(Collection entries)
━━━━━━━━━━
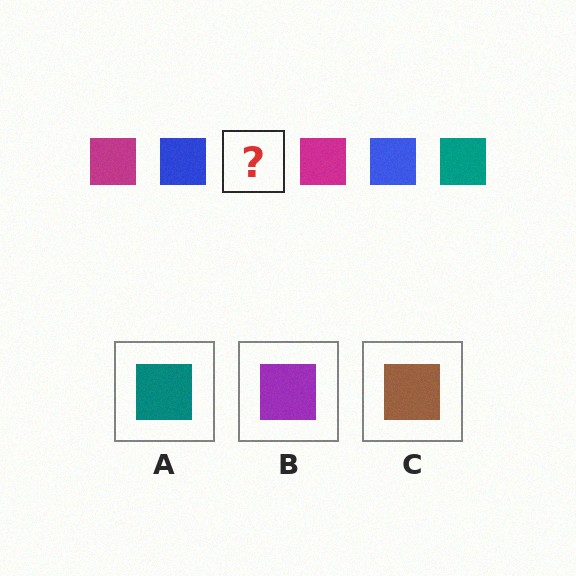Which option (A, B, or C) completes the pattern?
A.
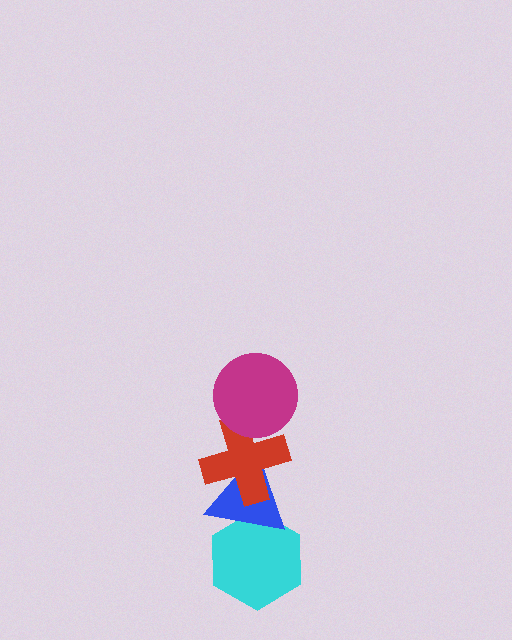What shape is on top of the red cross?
The magenta circle is on top of the red cross.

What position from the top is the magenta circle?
The magenta circle is 1st from the top.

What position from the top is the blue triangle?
The blue triangle is 3rd from the top.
━━━━━━━━━━
## [GIVEN EXERCISE]
Give again the lines from the line that contains "What shape is on top of the red cross?" through the last line of the material above, exactly and with both ends included. Omit the pictures.

## [TASK RESULT]
What shape is on top of the red cross?
The magenta circle is on top of the red cross.

What position from the top is the magenta circle?
The magenta circle is 1st from the top.

What position from the top is the blue triangle?
The blue triangle is 3rd from the top.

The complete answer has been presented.